▸ **YOUR TASK**
Working from the material below, print the lines from the line holding "Which is larger, the green" through its final line, inclusive, exactly and with nothing else; pictures are excluded.

▸ **RECORDS**
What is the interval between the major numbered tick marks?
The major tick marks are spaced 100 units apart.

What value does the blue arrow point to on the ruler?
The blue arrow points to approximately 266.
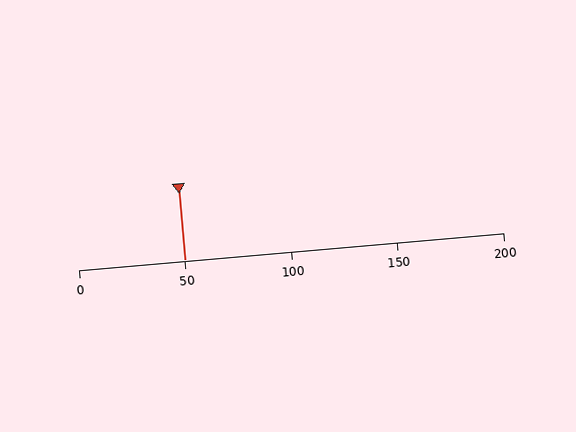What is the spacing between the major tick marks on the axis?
The major ticks are spaced 50 apart.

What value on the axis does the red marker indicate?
The marker indicates approximately 50.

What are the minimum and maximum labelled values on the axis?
The axis runs from 0 to 200.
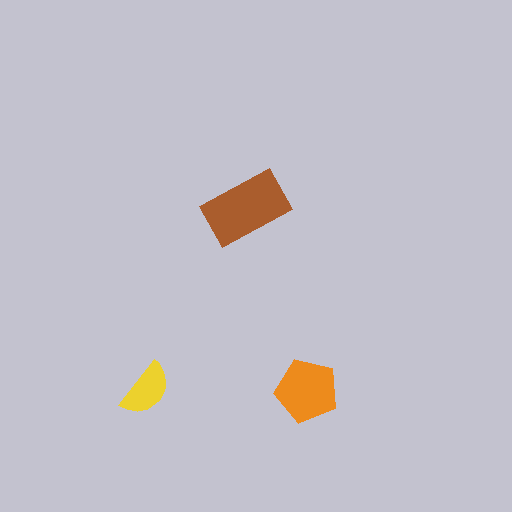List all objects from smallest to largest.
The yellow semicircle, the orange pentagon, the brown rectangle.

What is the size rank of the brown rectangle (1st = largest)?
1st.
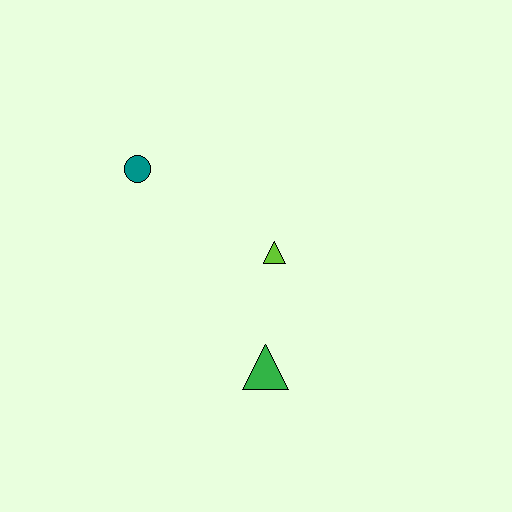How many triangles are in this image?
There are 2 triangles.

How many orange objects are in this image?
There are no orange objects.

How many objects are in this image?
There are 3 objects.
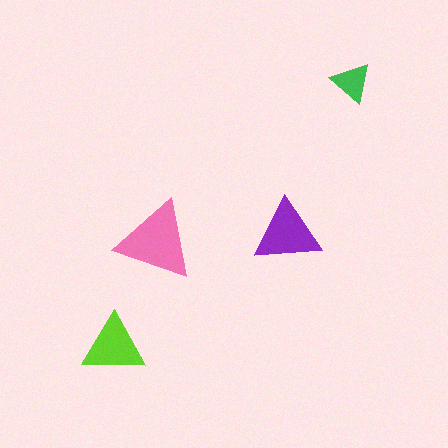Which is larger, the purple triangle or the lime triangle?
The purple one.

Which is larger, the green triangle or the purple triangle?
The purple one.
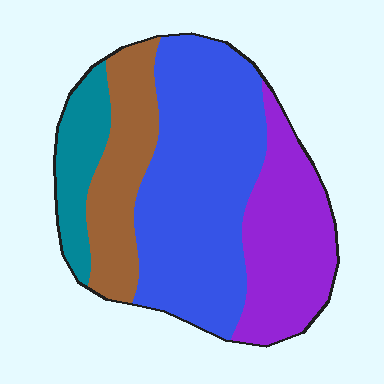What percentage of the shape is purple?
Purple takes up about one quarter (1/4) of the shape.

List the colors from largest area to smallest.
From largest to smallest: blue, purple, brown, teal.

▸ **EXERCISE OUTPUT**
Which is larger, the green triangle or the purple triangle?
The purple one.
What percentage of the shape is purple?
Purple takes up about one quarter (1/4) of the shape.

List the colors from largest area to smallest.
From largest to smallest: blue, purple, brown, teal.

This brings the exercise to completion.